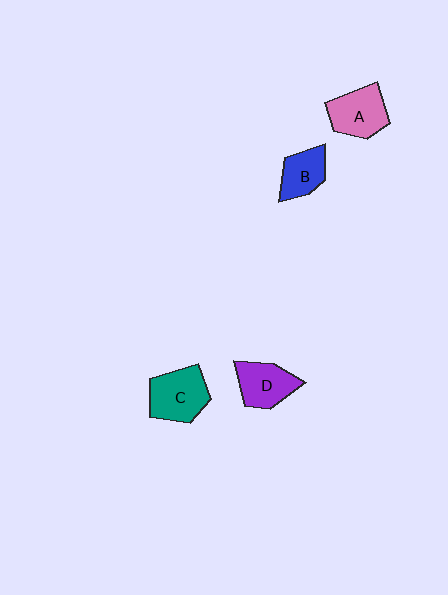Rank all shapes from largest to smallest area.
From largest to smallest: C (teal), A (pink), D (purple), B (blue).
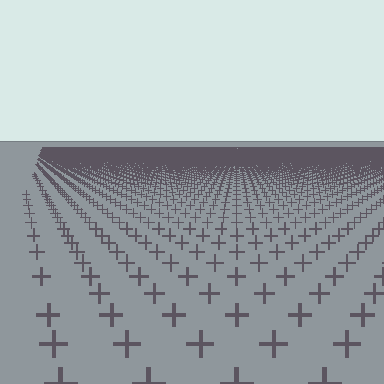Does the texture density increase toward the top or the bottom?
Density increases toward the top.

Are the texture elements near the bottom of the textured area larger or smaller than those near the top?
Larger. Near the bottom, elements are closer to the viewer and appear at a bigger on-screen size.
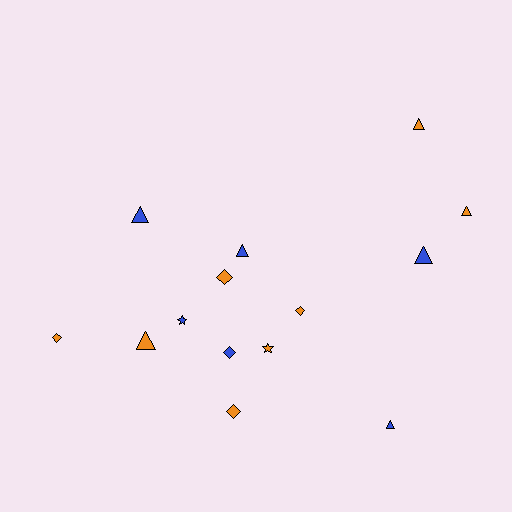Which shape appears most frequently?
Triangle, with 7 objects.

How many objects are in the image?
There are 14 objects.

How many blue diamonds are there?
There is 1 blue diamond.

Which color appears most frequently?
Orange, with 8 objects.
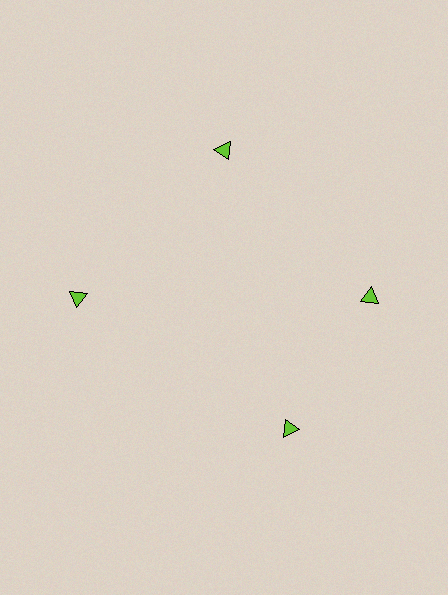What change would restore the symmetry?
The symmetry would be restored by rotating it back into even spacing with its neighbors so that all 4 triangles sit at equal angles and equal distance from the center.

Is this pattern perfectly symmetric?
No. The 4 lime triangles are arranged in a ring, but one element near the 6 o'clock position is rotated out of alignment along the ring, breaking the 4-fold rotational symmetry.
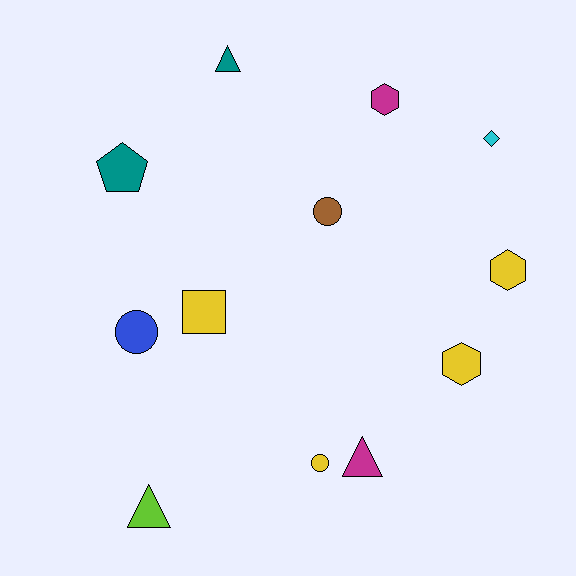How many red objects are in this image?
There are no red objects.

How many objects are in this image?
There are 12 objects.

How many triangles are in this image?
There are 3 triangles.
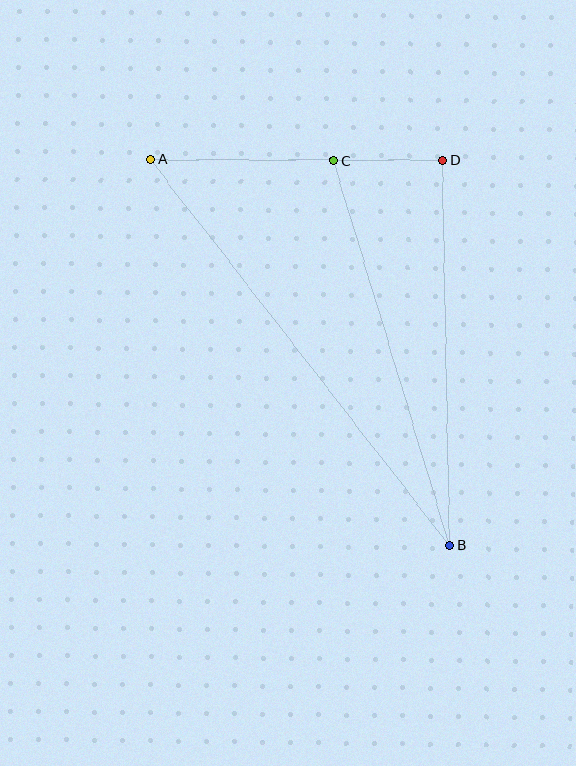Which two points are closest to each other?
Points C and D are closest to each other.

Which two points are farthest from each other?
Points A and B are farthest from each other.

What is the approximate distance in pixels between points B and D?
The distance between B and D is approximately 385 pixels.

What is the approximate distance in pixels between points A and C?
The distance between A and C is approximately 183 pixels.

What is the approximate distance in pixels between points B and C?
The distance between B and C is approximately 402 pixels.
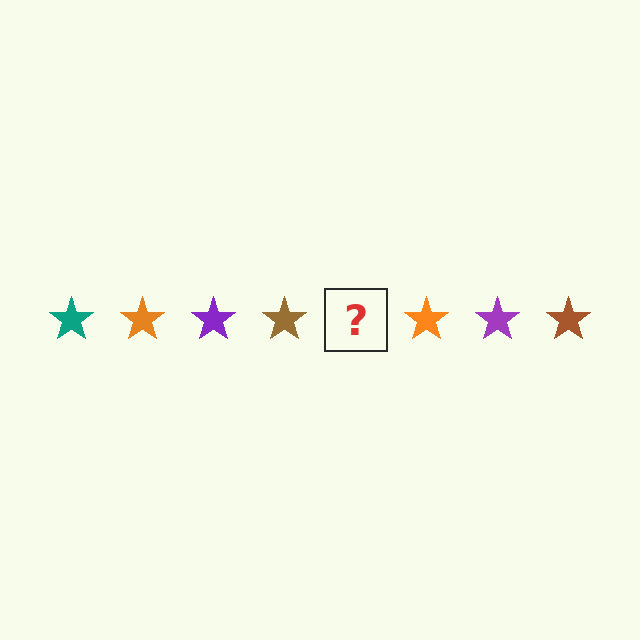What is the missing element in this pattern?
The missing element is a teal star.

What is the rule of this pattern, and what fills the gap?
The rule is that the pattern cycles through teal, orange, purple, brown stars. The gap should be filled with a teal star.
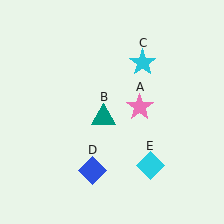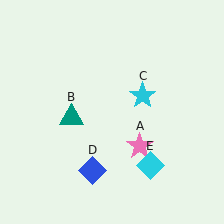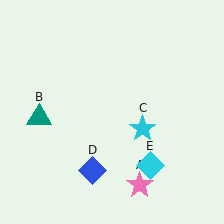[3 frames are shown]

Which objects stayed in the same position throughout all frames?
Blue diamond (object D) and cyan diamond (object E) remained stationary.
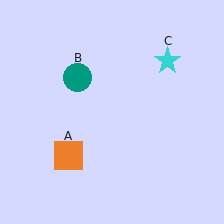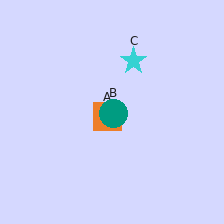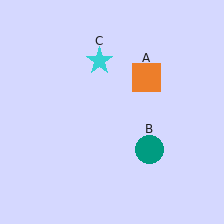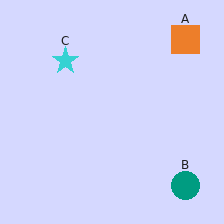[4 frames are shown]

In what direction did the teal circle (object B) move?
The teal circle (object B) moved down and to the right.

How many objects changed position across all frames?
3 objects changed position: orange square (object A), teal circle (object B), cyan star (object C).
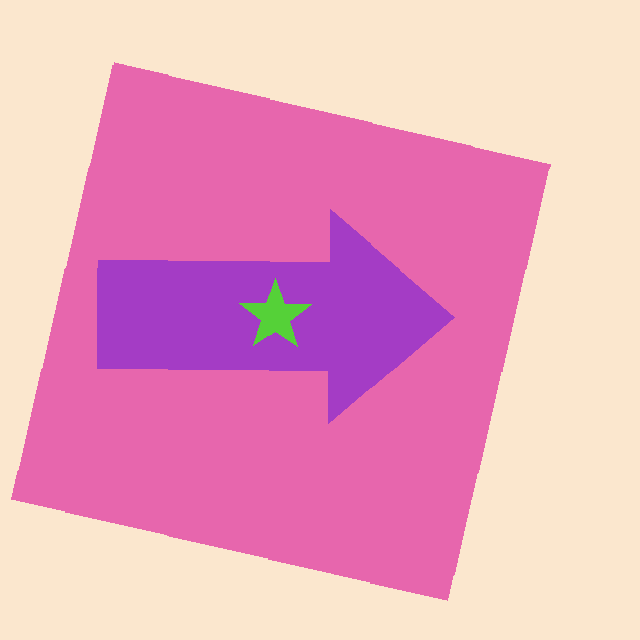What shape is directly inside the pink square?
The purple arrow.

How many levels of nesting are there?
3.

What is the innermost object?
The lime star.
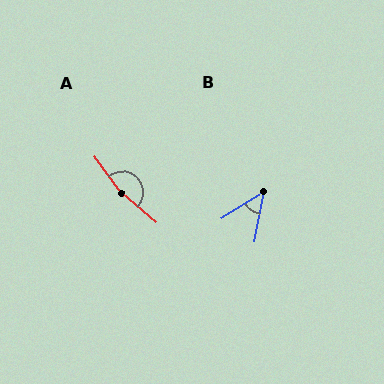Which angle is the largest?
A, at approximately 167 degrees.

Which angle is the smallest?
B, at approximately 47 degrees.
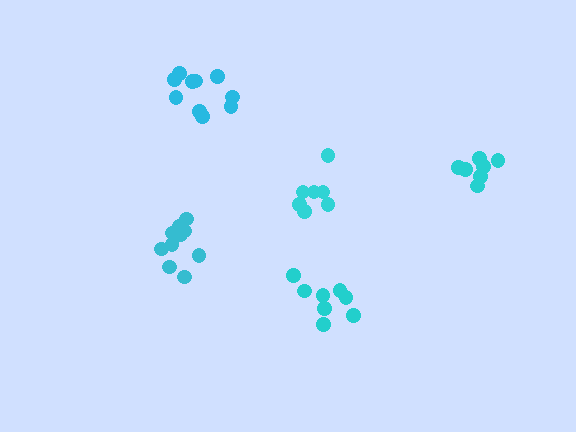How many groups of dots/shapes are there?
There are 5 groups.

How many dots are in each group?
Group 1: 8 dots, Group 2: 7 dots, Group 3: 7 dots, Group 4: 11 dots, Group 5: 10 dots (43 total).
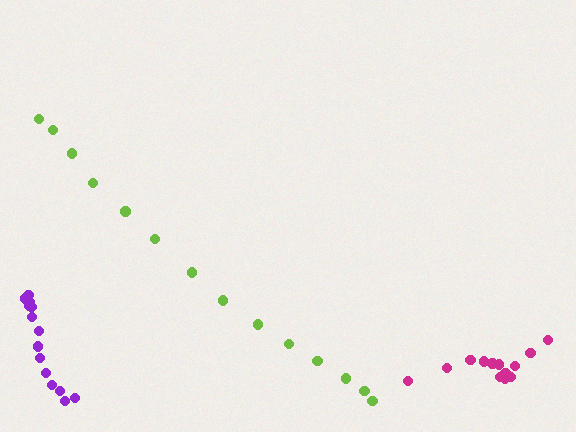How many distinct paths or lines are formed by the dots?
There are 3 distinct paths.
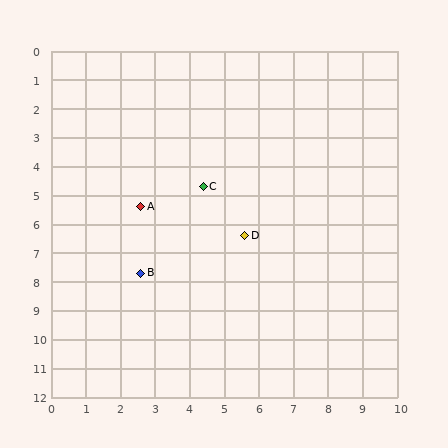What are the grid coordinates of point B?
Point B is at approximately (2.6, 7.7).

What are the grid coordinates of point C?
Point C is at approximately (4.4, 4.7).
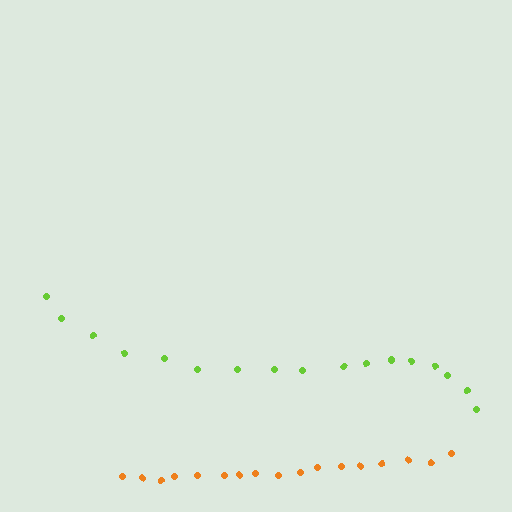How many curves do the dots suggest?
There are 2 distinct paths.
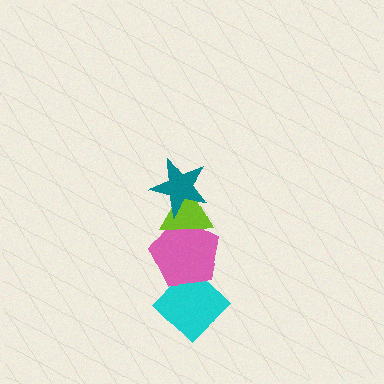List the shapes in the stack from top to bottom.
From top to bottom: the teal star, the lime triangle, the pink pentagon, the cyan diamond.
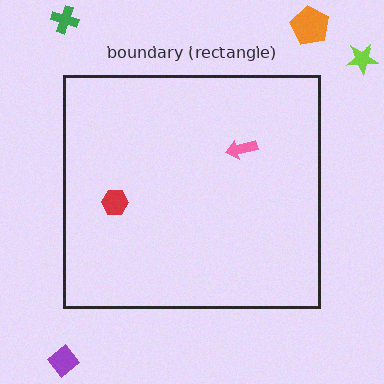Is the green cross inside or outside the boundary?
Outside.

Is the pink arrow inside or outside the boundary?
Inside.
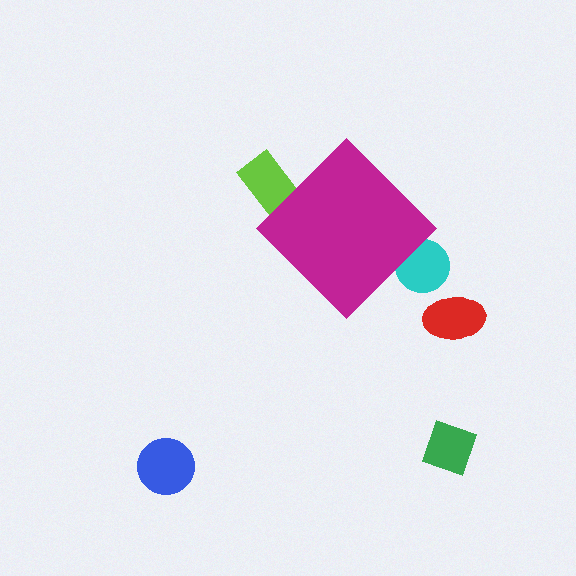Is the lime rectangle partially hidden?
Yes, the lime rectangle is partially hidden behind the magenta diamond.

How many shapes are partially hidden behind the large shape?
2 shapes are partially hidden.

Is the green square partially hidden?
No, the green square is fully visible.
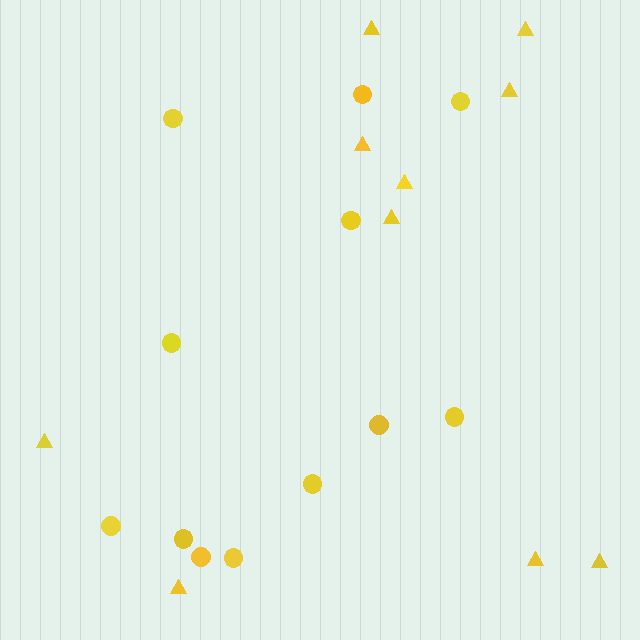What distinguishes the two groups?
There are 2 groups: one group of circles (12) and one group of triangles (10).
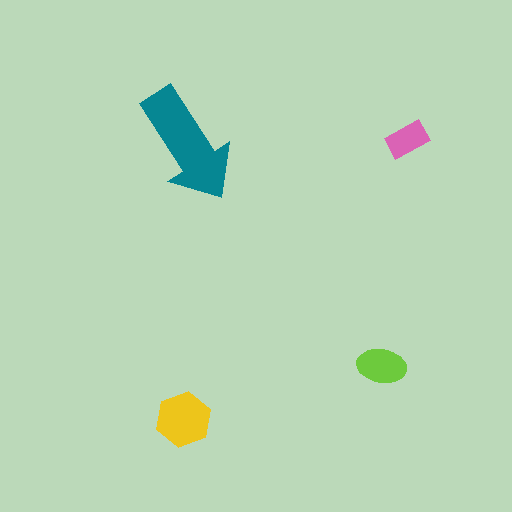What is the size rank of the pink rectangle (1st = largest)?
4th.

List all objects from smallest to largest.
The pink rectangle, the lime ellipse, the yellow hexagon, the teal arrow.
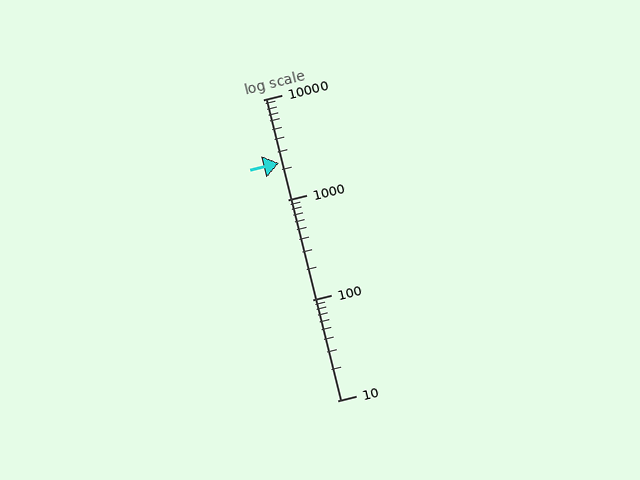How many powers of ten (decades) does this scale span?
The scale spans 3 decades, from 10 to 10000.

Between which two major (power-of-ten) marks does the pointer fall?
The pointer is between 1000 and 10000.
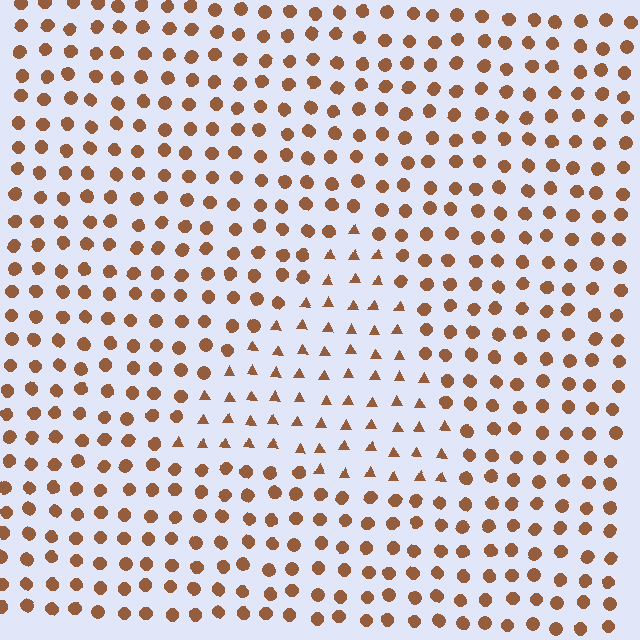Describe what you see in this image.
The image is filled with small brown elements arranged in a uniform grid. A triangle-shaped region contains triangles, while the surrounding area contains circles. The boundary is defined purely by the change in element shape.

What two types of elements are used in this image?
The image uses triangles inside the triangle region and circles outside it.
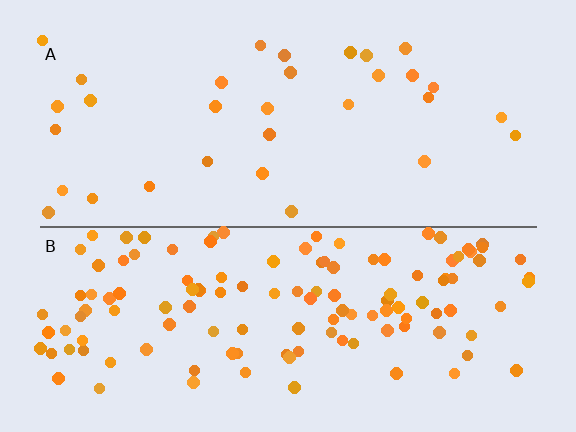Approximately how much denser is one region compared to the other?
Approximately 4.0× — region B over region A.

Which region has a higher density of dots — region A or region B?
B (the bottom).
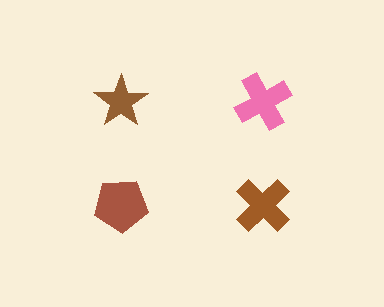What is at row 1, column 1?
A brown star.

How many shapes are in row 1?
2 shapes.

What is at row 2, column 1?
A brown pentagon.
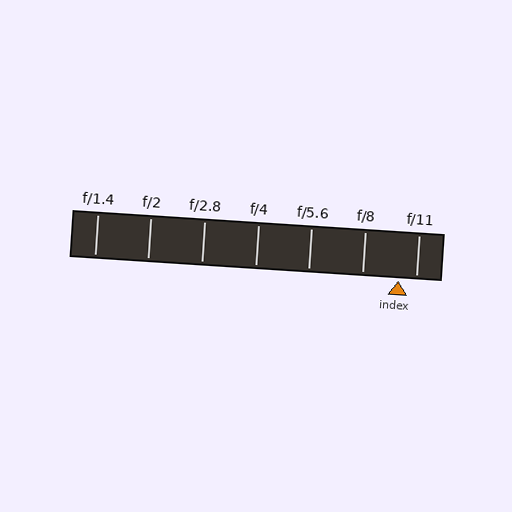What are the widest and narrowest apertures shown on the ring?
The widest aperture shown is f/1.4 and the narrowest is f/11.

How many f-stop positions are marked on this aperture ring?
There are 7 f-stop positions marked.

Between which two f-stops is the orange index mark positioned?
The index mark is between f/8 and f/11.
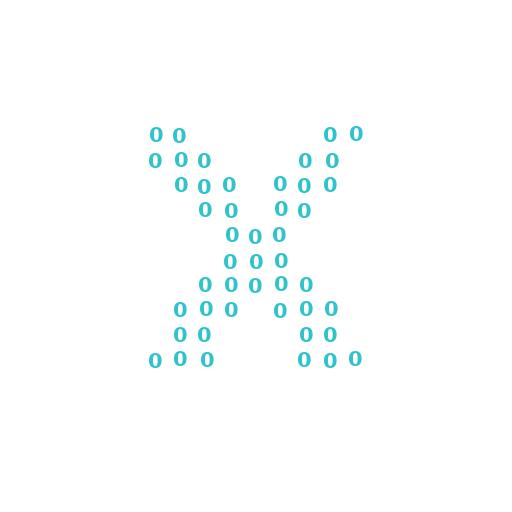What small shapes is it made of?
It is made of small digit 0's.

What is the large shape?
The large shape is the letter X.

────

- **Work to do**
Exclude the pictures, and transcribe all of the material exactly.

- **Completed exercise**
Rank all shapes from largest to smallest area.
From largest to smallest: C (teal), A (pink), D (purple), B (blue).
Does the texture density increase toward the top or the bottom?
Density increases toward the top.

Are the texture elements near the bottom of the textured area larger or smaller than those near the top?
Larger. Near the bottom, elements are closer to the viewer and appear at a bigger on-screen size.
Which shape appears most frequently?
Triangle, with 7 objects.

How many objects are in the image?
There are 14 objects.

How many blue diamonds are there?
There is 1 blue diamond.

Which color appears most frequently?
Orange, with 8 objects.
What change would restore the symmetry?
The symmetry would be restored by rotating it back into even spacing with its neighbors so that all 4 triangles sit at equal angles and equal distance from the center.

Is this pattern perfectly symmetric?
No. The 4 lime triangles are arranged in a ring, but one element near the 6 o'clock position is rotated out of alignment along the ring, breaking the 4-fold rotational symmetry.
How many red objects are in this image?
There are no red objects.

How many objects are in this image?
There are 12 objects.

How many triangles are in this image?
There are 3 triangles.
Which two points are closest to each other?
Points C and D are closest to each other.

Which two points are farthest from each other?
Points A and B are farthest from each other.

What is the approximate distance in pixels between points B and D?
The distance between B and D is approximately 385 pixels.

What is the approximate distance in pixels between points A and C?
The distance between A and C is approximately 183 pixels.

What is the approximate distance in pixels between points B and C?
The distance between B and C is approximately 402 pixels.
What is the missing element in this pattern?
The missing element is a teal star.

What is the rule of this pattern, and what fills the gap?
The rule is that the pattern cycles through teal, orange, purple, brown stars. The gap should be filled with a teal star.
[3 frames are shown]

Which objects stayed in the same position throughout all frames?
Blue diamond (object D) and cyan diamond (object E) remained stationary.
[4 frames are shown]

In what direction did the teal circle (object B) move?
The teal circle (object B) moved down and to the right.

How many objects changed position across all frames?
3 objects changed position: orange square (object A), teal circle (object B), cyan star (object C).
What shape is directly inside the pink square?
The purple arrow.

How many levels of nesting are there?
3.

What is the innermost object?
The lime star.
Which angle is the largest?
A, at approximately 167 degrees.

Which angle is the smallest?
B, at approximately 47 degrees.
How many groups of dots/shapes are there?
There are 5 groups.

How many dots are in each group?
Group 1: 8 dots, Group 2: 7 dots, Group 3: 7 dots, Group 4: 11 dots, Group 5: 10 dots (43 total).
How many distinct paths or lines are formed by the dots?
There are 3 distinct paths.
What are the grid coordinates of point B?
Point B is at approximately (2.6, 7.7).

What are the grid coordinates of point C?
Point C is at approximately (4.4, 4.7).
How many curves do the dots suggest?
There are 2 distinct paths.
List the shapes in the stack from top to bottom.
From top to bottom: the teal star, the lime triangle, the pink pentagon, the cyan diamond.
Is the green cross inside or outside the boundary?
Outside.

Is the pink arrow inside or outside the boundary?
Inside.
Is the lime rectangle partially hidden?
Yes, the lime rectangle is partially hidden behind the magenta diamond.

How many shapes are partially hidden behind the large shape?
2 shapes are partially hidden.

Is the green square partially hidden?
No, the green square is fully visible.
What distinguishes the two groups?
There are 2 groups: one group of circles (12) and one group of triangles (10).
What is the size rank of the pink rectangle (1st = largest)?
4th.

List all objects from smallest to largest.
The pink rectangle, the lime ellipse, the yellow hexagon, the teal arrow.
How many powers of ten (decades) does this scale span?
The scale spans 3 decades, from 10 to 10000.

Between which two major (power-of-ten) marks does the pointer fall?
The pointer is between 1000 and 10000.
Describe what you see in this image.
The image is filled with small brown elements arranged in a uniform grid. A triangle-shaped region contains triangles, while the surrounding area contains circles. The boundary is defined purely by the change in element shape.

What two types of elements are used in this image?
The image uses triangles inside the triangle region and circles outside it.
Approximately how much denser is one region compared to the other?
Approximately 4.0× — region B over region A.

Which region has a higher density of dots — region A or region B?
B (the bottom).
What is at row 1, column 1?
A brown star.

How many shapes are in row 1?
2 shapes.

What is at row 2, column 1?
A brown pentagon.
What are the widest and narrowest apertures shown on the ring?
The widest aperture shown is f/1.4 and the narrowest is f/11.

How many f-stop positions are marked on this aperture ring?
There are 7 f-stop positions marked.

Between which two f-stops is the orange index mark positioned?
The index mark is between f/8 and f/11.
What small shapes is it made of?
It is made of small digit 0's.

What is the large shape?
The large shape is the letter X.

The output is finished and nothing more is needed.